EXTRACTED MATERIAL -
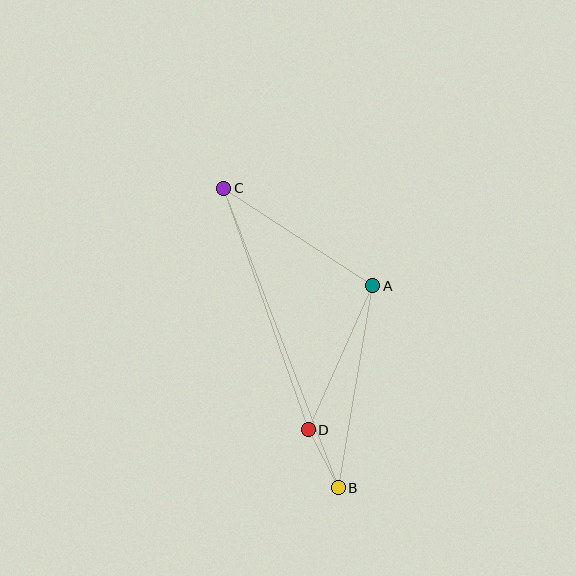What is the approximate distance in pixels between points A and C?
The distance between A and C is approximately 178 pixels.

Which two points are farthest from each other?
Points B and C are farthest from each other.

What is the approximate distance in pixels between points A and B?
The distance between A and B is approximately 205 pixels.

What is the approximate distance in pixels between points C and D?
The distance between C and D is approximately 256 pixels.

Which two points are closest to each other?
Points B and D are closest to each other.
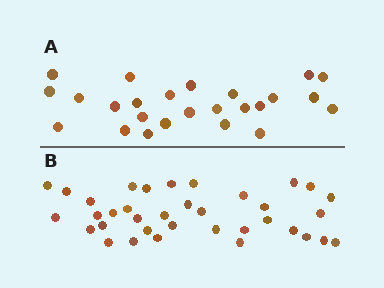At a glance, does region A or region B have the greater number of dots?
Region B (the bottom region) has more dots.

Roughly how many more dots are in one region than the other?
Region B has roughly 12 or so more dots than region A.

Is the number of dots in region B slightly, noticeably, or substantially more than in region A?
Region B has noticeably more, but not dramatically so. The ratio is roughly 1.4 to 1.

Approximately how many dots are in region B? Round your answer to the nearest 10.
About 40 dots. (The exact count is 36, which rounds to 40.)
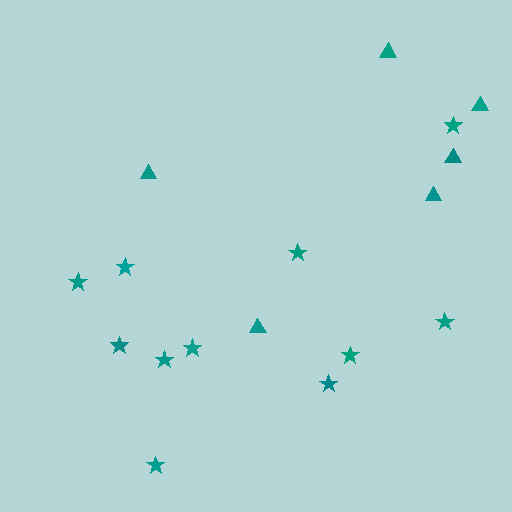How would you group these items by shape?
There are 2 groups: one group of triangles (6) and one group of stars (11).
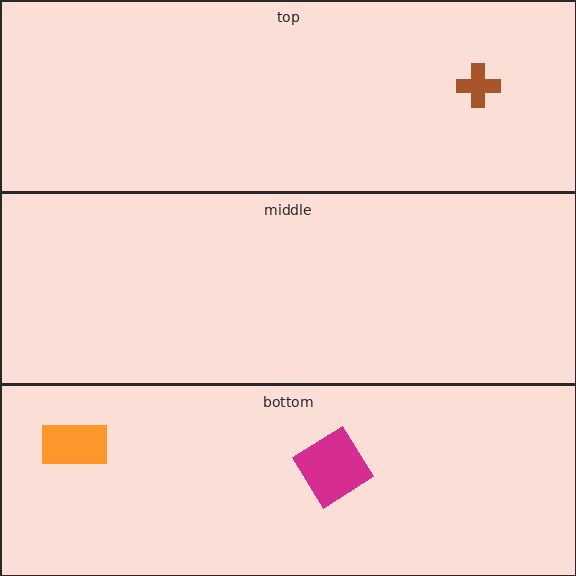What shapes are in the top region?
The brown cross.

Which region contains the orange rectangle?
The bottom region.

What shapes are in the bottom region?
The orange rectangle, the magenta diamond.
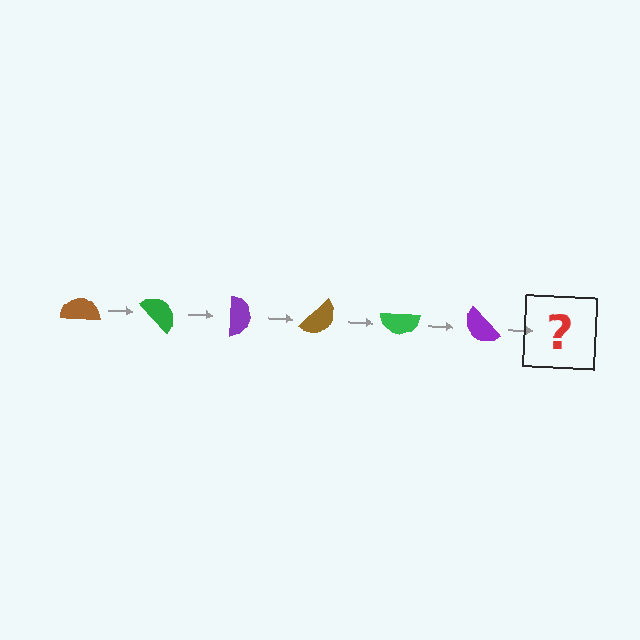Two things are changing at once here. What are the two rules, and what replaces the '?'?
The two rules are that it rotates 45 degrees clockwise each step and the color cycles through brown, green, and purple. The '?' should be a brown semicircle, rotated 270 degrees clockwise from the start.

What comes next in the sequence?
The next element should be a brown semicircle, rotated 270 degrees clockwise from the start.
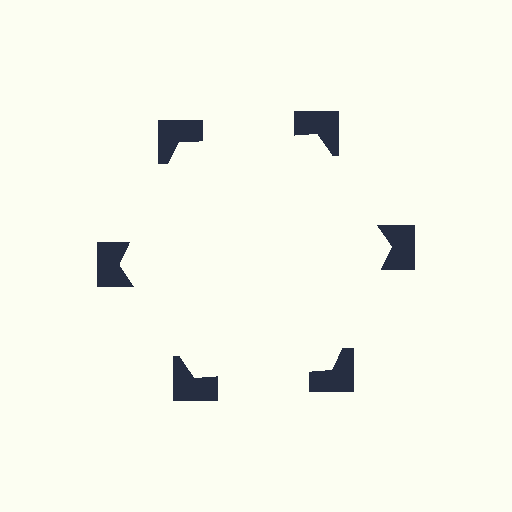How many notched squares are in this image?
There are 6 — one at each vertex of the illusory hexagon.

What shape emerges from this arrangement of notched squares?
An illusory hexagon — its edges are inferred from the aligned wedge cuts in the notched squares, not physically drawn.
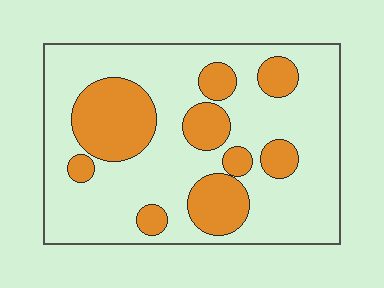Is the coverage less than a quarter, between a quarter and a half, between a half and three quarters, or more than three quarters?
Between a quarter and a half.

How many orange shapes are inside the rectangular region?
9.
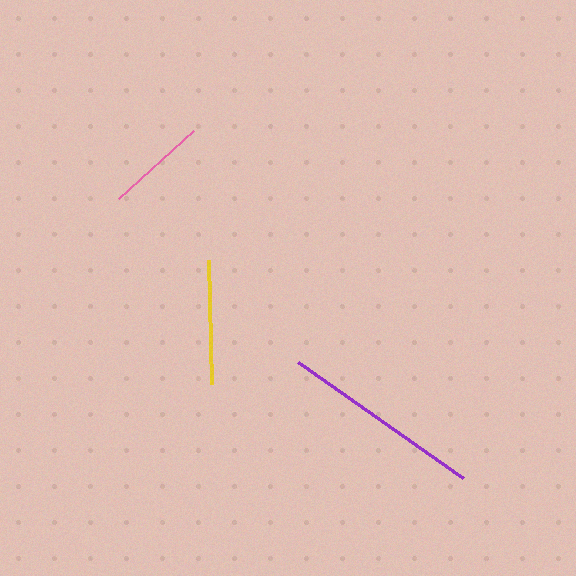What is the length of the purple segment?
The purple segment is approximately 202 pixels long.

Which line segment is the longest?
The purple line is the longest at approximately 202 pixels.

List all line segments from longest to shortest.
From longest to shortest: purple, yellow, pink.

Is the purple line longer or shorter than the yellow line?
The purple line is longer than the yellow line.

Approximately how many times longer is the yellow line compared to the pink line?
The yellow line is approximately 1.2 times the length of the pink line.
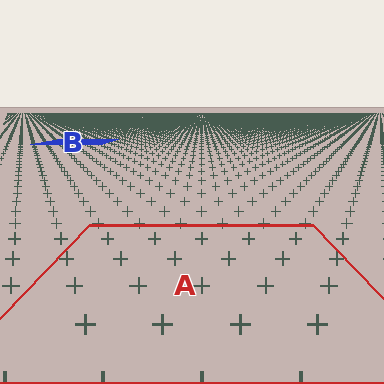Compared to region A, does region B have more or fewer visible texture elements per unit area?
Region B has more texture elements per unit area — they are packed more densely because it is farther away.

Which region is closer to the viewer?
Region A is closer. The texture elements there are larger and more spread out.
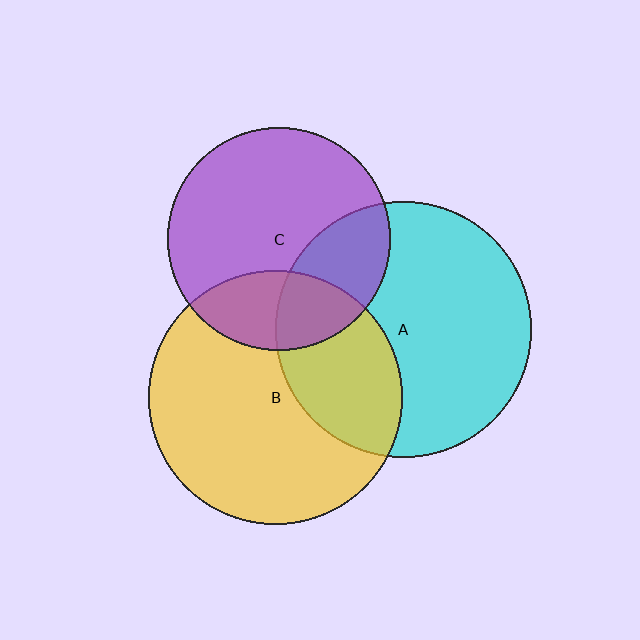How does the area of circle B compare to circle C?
Approximately 1.3 times.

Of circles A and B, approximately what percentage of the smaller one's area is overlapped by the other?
Approximately 30%.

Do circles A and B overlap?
Yes.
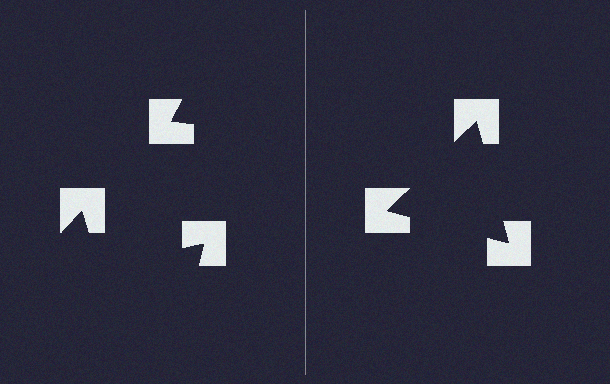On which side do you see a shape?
An illusory triangle appears on the right side. On the left side the wedge cuts are rotated, so no coherent shape forms.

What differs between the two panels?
The notched squares are positioned identically on both sides; only the wedge orientations differ. On the right they align to a triangle; on the left they are misaligned.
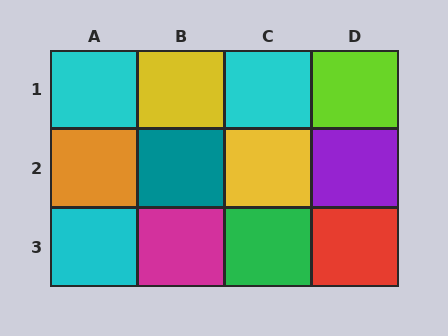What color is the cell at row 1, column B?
Yellow.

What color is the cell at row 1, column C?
Cyan.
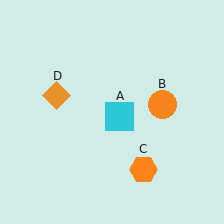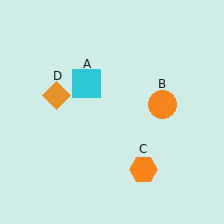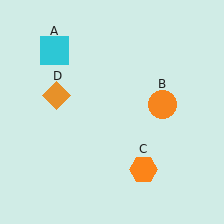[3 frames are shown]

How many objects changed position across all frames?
1 object changed position: cyan square (object A).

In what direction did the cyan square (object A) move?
The cyan square (object A) moved up and to the left.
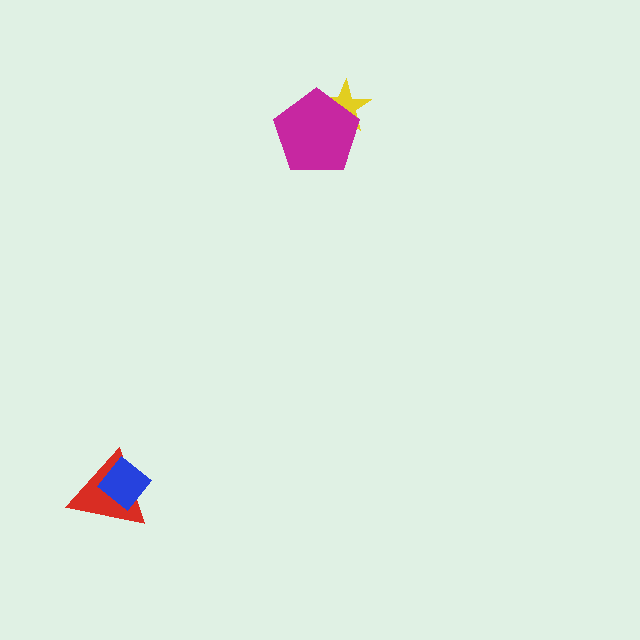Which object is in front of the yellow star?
The magenta pentagon is in front of the yellow star.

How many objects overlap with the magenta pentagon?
1 object overlaps with the magenta pentagon.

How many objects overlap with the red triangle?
1 object overlaps with the red triangle.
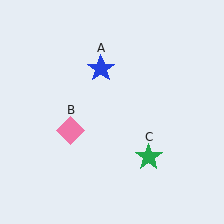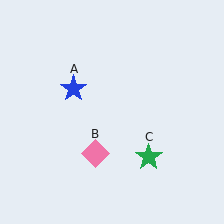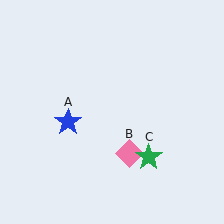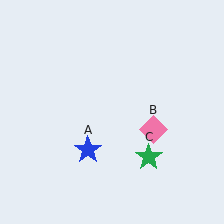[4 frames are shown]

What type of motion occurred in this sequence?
The blue star (object A), pink diamond (object B) rotated counterclockwise around the center of the scene.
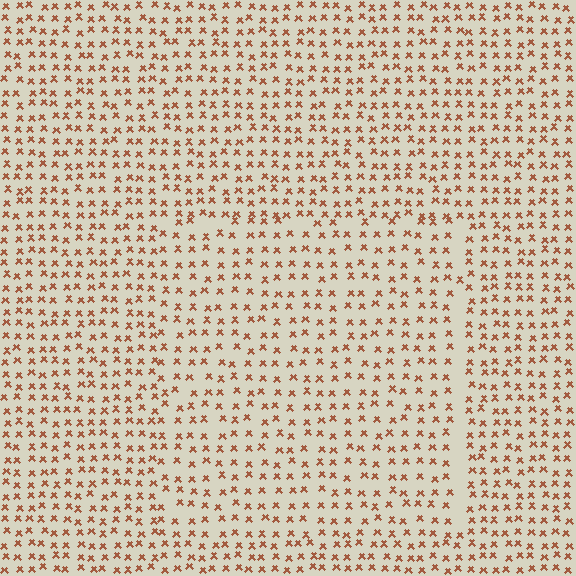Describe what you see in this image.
The image contains small brown elements arranged at two different densities. A rectangle-shaped region is visible where the elements are less densely packed than the surrounding area.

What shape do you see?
I see a rectangle.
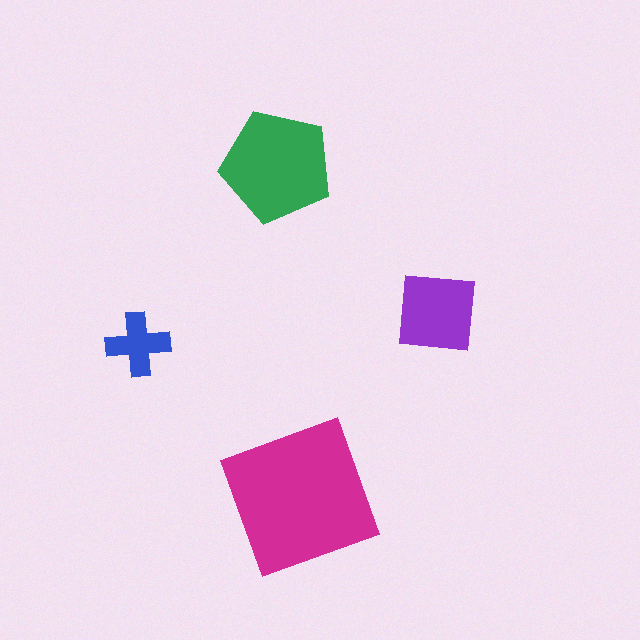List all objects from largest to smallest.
The magenta square, the green pentagon, the purple square, the blue cross.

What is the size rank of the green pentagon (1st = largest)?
2nd.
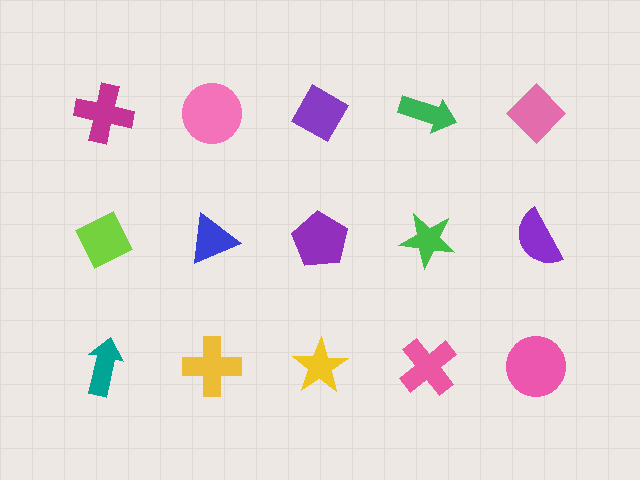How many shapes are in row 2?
5 shapes.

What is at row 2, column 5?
A purple semicircle.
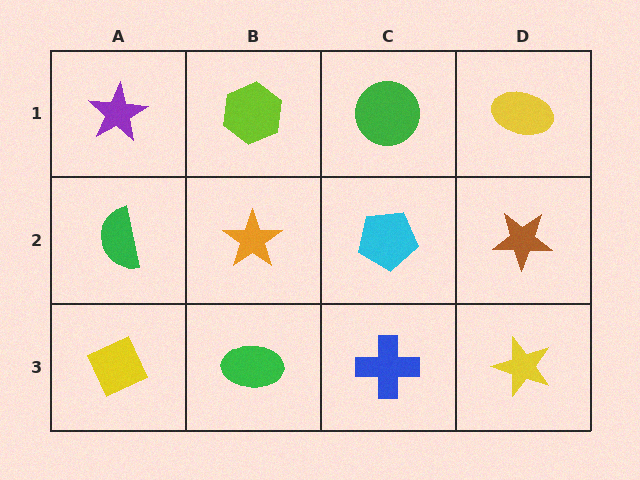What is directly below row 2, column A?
A yellow diamond.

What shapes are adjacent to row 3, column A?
A green semicircle (row 2, column A), a green ellipse (row 3, column B).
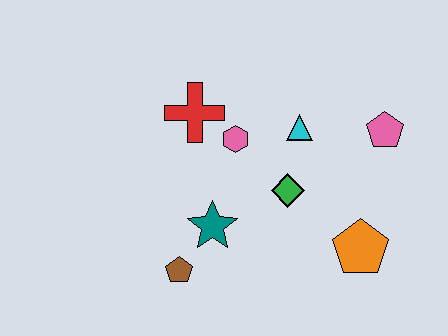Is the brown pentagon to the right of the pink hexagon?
No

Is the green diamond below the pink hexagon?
Yes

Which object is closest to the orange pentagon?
The green diamond is closest to the orange pentagon.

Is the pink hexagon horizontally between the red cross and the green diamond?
Yes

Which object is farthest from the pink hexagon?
The orange pentagon is farthest from the pink hexagon.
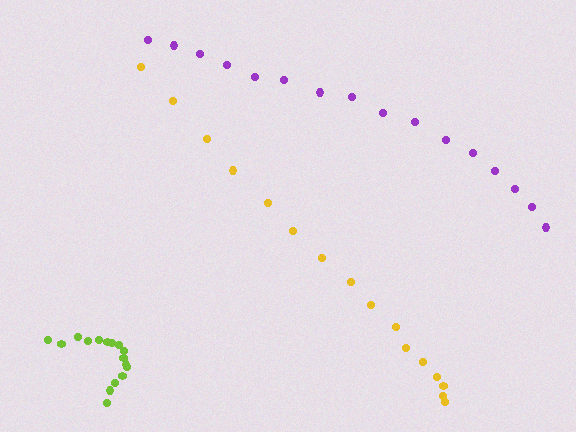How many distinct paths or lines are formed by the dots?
There are 3 distinct paths.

DIRECTIONS FOR THIS TASK - Repeat all the data as it stands, dropping any images it holds.

ANSWER FOR THIS EXERCISE -
What is the approximate distance in pixels between points A and C?
The distance between A and C is approximately 178 pixels.

Which two points are farthest from each other?
Points B and C are farthest from each other.

What is the approximate distance in pixels between points A and B?
The distance between A and B is approximately 205 pixels.

What is the approximate distance in pixels between points C and D?
The distance between C and D is approximately 256 pixels.

Which two points are closest to each other?
Points B and D are closest to each other.
At a glance, does region A or region B have the greater number of dots?
Region B (the bottom region) has more dots.

Roughly how many more dots are in one region than the other?
Region B has roughly 12 or so more dots than region A.

Is the number of dots in region B slightly, noticeably, or substantially more than in region A?
Region B has noticeably more, but not dramatically so. The ratio is roughly 1.4 to 1.

Approximately how many dots are in region B? Round your answer to the nearest 10.
About 40 dots. (The exact count is 36, which rounds to 40.)
How would you group these items by shape?
There are 2 groups: one group of triangles (6) and one group of stars (11).
What shapes are in the top region?
The brown cross.

Which region contains the orange rectangle?
The bottom region.

What shapes are in the bottom region?
The orange rectangle, the magenta diamond.
Two things are changing at once here. What are the two rules, and what replaces the '?'?
The two rules are that it rotates 45 degrees clockwise each step and the color cycles through brown, green, and purple. The '?' should be a brown semicircle, rotated 270 degrees clockwise from the start.

What comes next in the sequence?
The next element should be a brown semicircle, rotated 270 degrees clockwise from the start.
How many notched squares are in this image?
There are 6 — one at each vertex of the illusory hexagon.

What shape emerges from this arrangement of notched squares?
An illusory hexagon — its edges are inferred from the aligned wedge cuts in the notched squares, not physically drawn.
Is the coverage less than a quarter, between a quarter and a half, between a half and three quarters, or more than three quarters?
Between a quarter and a half.

How many orange shapes are inside the rectangular region?
9.
What is the length of the purple segment?
The purple segment is approximately 202 pixels long.

Which line segment is the longest?
The purple line is the longest at approximately 202 pixels.

List all line segments from longest to shortest.
From longest to shortest: purple, yellow, pink.

Is the purple line longer or shorter than the yellow line?
The purple line is longer than the yellow line.

Approximately how many times longer is the yellow line compared to the pink line?
The yellow line is approximately 1.2 times the length of the pink line.
Compared to region A, does region B have more or fewer visible texture elements per unit area?
Region B has more texture elements per unit area — they are packed more densely because it is farther away.

Which region is closer to the viewer?
Region A is closer. The texture elements there are larger and more spread out.
How does the area of circle B compare to circle C?
Approximately 1.3 times.

Of circles A and B, approximately what percentage of the smaller one's area is overlapped by the other?
Approximately 30%.

Do circles A and B overlap?
Yes.
On which side do you see a shape?
An illusory triangle appears on the right side. On the left side the wedge cuts are rotated, so no coherent shape forms.

What differs between the two panels?
The notched squares are positioned identically on both sides; only the wedge orientations differ. On the right they align to a triangle; on the left they are misaligned.
What color is the cell at row 1, column B?
Yellow.

What color is the cell at row 1, column C?
Cyan.
[3 frames are shown]

How many objects changed position across all frames?
1 object changed position: cyan square (object A).

In what direction did the cyan square (object A) move?
The cyan square (object A) moved up and to the left.
Which object is in front of the yellow star?
The magenta pentagon is in front of the yellow star.

How many objects overlap with the magenta pentagon?
1 object overlaps with the magenta pentagon.

How many objects overlap with the red triangle?
1 object overlaps with the red triangle.
[4 frames are shown]

What type of motion occurred in this sequence?
The blue star (object A), pink diamond (object B) rotated counterclockwise around the center of the scene.
Describe what you see in this image.
The image contains small brown elements arranged at two different densities. A rectangle-shaped region is visible where the elements are less densely packed than the surrounding area.

What shape do you see?
I see a rectangle.
List all objects from largest to smallest.
The magenta square, the green pentagon, the purple square, the blue cross.

What is the size rank of the green pentagon (1st = largest)?
2nd.
How many shapes are in row 2?
5 shapes.

What is at row 2, column 5?
A purple semicircle.
What is directly below row 2, column A?
A yellow diamond.

What shapes are adjacent to row 3, column A?
A green semicircle (row 2, column A), a green ellipse (row 3, column B).
Is the brown pentagon to the right of the pink hexagon?
No

Is the green diamond below the pink hexagon?
Yes

Which object is closest to the orange pentagon?
The green diamond is closest to the orange pentagon.

Is the pink hexagon horizontally between the red cross and the green diamond?
Yes

Which object is farthest from the pink hexagon?
The orange pentagon is farthest from the pink hexagon.
How many distinct paths or lines are formed by the dots?
There are 3 distinct paths.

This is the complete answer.